**EXERCISE GOAL**
What lies from the line containing "By roughly how" through the line containing "Which object is closest to the green star?"? Print exactly those lines, with both ends, and no others.

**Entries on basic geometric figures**
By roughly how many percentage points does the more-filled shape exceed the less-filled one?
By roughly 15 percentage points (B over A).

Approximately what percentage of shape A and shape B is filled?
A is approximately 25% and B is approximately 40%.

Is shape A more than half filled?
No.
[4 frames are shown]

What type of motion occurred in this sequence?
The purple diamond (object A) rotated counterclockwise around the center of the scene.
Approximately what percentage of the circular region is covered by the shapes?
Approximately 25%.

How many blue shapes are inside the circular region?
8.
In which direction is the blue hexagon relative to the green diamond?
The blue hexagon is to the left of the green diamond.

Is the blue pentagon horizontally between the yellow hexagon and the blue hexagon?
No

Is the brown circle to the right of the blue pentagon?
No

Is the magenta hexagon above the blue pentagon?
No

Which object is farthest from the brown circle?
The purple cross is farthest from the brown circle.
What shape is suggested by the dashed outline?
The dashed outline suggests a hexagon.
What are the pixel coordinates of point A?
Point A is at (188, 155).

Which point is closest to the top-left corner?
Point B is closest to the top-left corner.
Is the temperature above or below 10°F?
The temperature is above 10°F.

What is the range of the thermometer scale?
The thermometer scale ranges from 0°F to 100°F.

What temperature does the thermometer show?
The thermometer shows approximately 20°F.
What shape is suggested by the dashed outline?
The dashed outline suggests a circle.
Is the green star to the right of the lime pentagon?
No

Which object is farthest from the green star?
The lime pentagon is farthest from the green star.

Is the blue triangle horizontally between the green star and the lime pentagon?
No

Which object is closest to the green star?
...
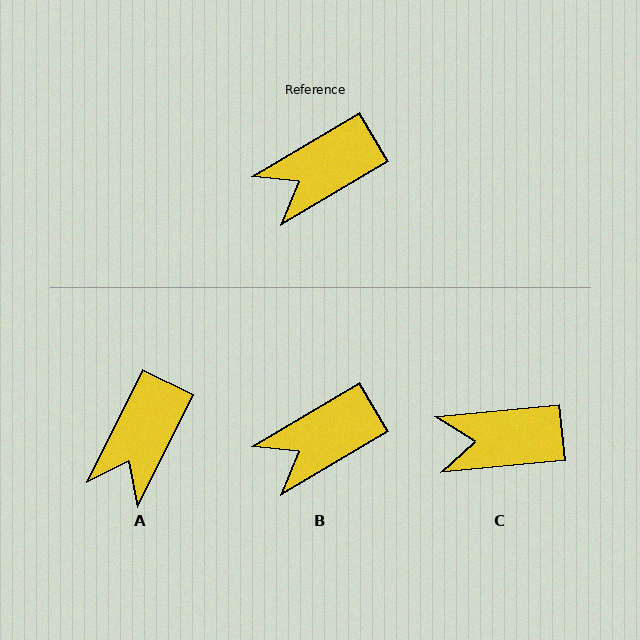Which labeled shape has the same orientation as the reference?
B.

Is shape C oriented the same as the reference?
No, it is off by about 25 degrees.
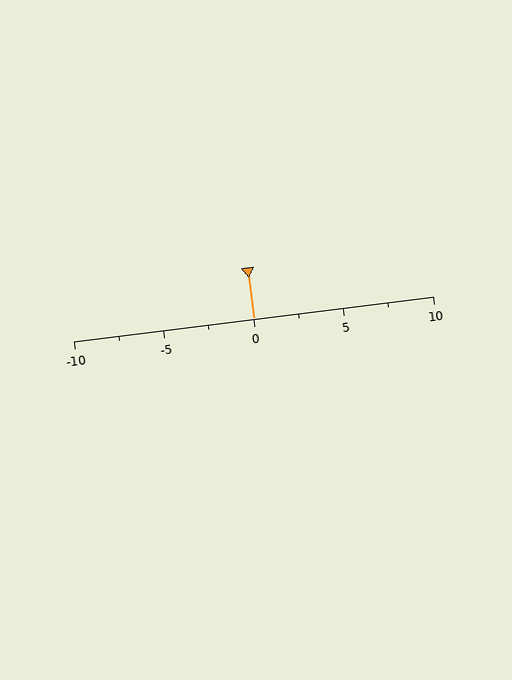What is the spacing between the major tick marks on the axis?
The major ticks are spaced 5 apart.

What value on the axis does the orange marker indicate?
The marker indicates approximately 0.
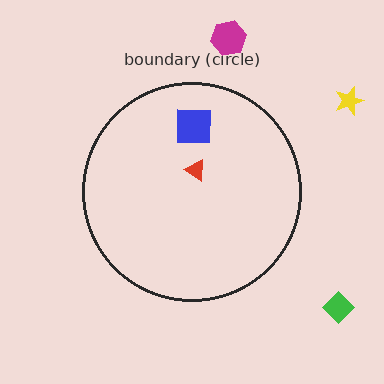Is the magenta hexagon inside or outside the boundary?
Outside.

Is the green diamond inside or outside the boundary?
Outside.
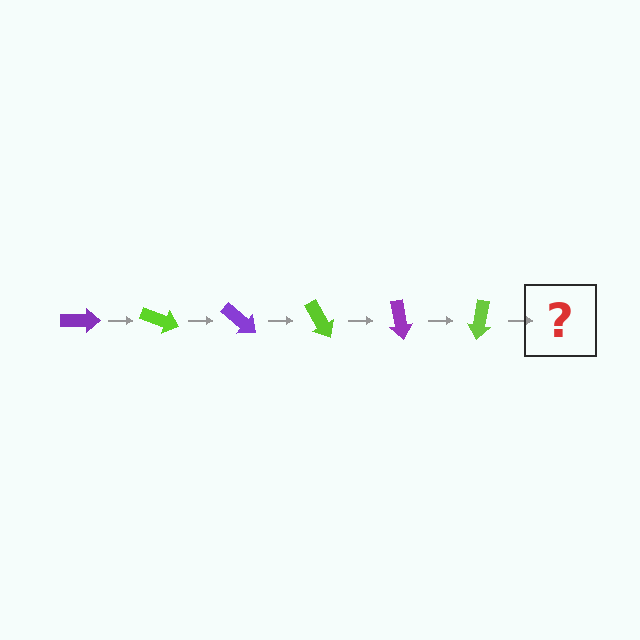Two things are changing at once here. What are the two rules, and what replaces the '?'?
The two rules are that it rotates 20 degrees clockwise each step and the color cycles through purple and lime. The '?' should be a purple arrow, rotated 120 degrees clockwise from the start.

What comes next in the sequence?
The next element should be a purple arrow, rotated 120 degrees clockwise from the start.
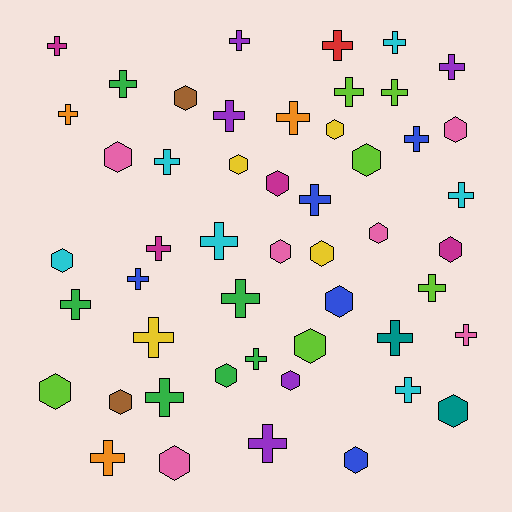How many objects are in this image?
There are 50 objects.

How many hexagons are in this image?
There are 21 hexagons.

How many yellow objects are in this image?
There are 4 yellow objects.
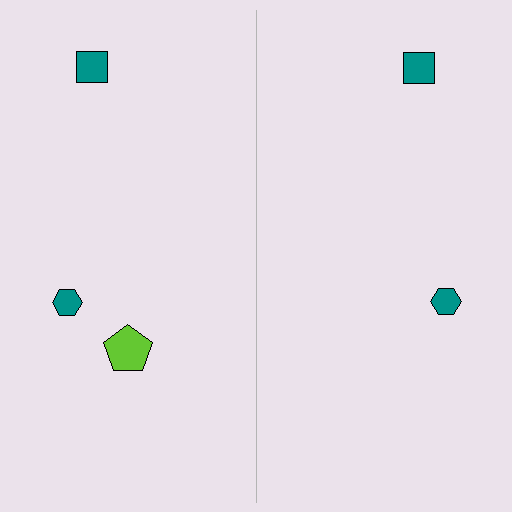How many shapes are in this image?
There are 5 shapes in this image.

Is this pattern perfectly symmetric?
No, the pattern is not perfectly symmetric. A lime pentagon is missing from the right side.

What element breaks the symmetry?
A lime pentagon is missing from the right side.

**RESPONSE TO THE TASK**
By roughly how many percentage points does the more-filled shape exceed the less-filled one?
By roughly 15 percentage points (B over A).

Approximately what percentage of shape A and shape B is filled?
A is approximately 25% and B is approximately 40%.

Is shape A more than half filled?
No.
[4 frames are shown]

What type of motion occurred in this sequence?
The purple diamond (object A) rotated counterclockwise around the center of the scene.
Approximately what percentage of the circular region is covered by the shapes?
Approximately 25%.

How many blue shapes are inside the circular region?
8.
In which direction is the blue hexagon relative to the green diamond?
The blue hexagon is to the left of the green diamond.

Is the blue pentagon horizontally between the yellow hexagon and the blue hexagon?
No

Is the brown circle to the right of the blue pentagon?
No

Is the magenta hexagon above the blue pentagon?
No

Which object is farthest from the brown circle?
The purple cross is farthest from the brown circle.
What shape is suggested by the dashed outline?
The dashed outline suggests a hexagon.
What are the pixel coordinates of point A?
Point A is at (188, 155).

Which point is closest to the top-left corner?
Point B is closest to the top-left corner.
Is the temperature above or below 10°F?
The temperature is above 10°F.

What is the range of the thermometer scale?
The thermometer scale ranges from 0°F to 100°F.

What temperature does the thermometer show?
The thermometer shows approximately 20°F.
What shape is suggested by the dashed outline?
The dashed outline suggests a circle.
Is the green star to the right of the lime pentagon?
No

Which object is farthest from the green star?
The lime pentagon is farthest from the green star.

Is the blue triangle horizontally between the green star and the lime pentagon?
No

Which object is closest to the green star?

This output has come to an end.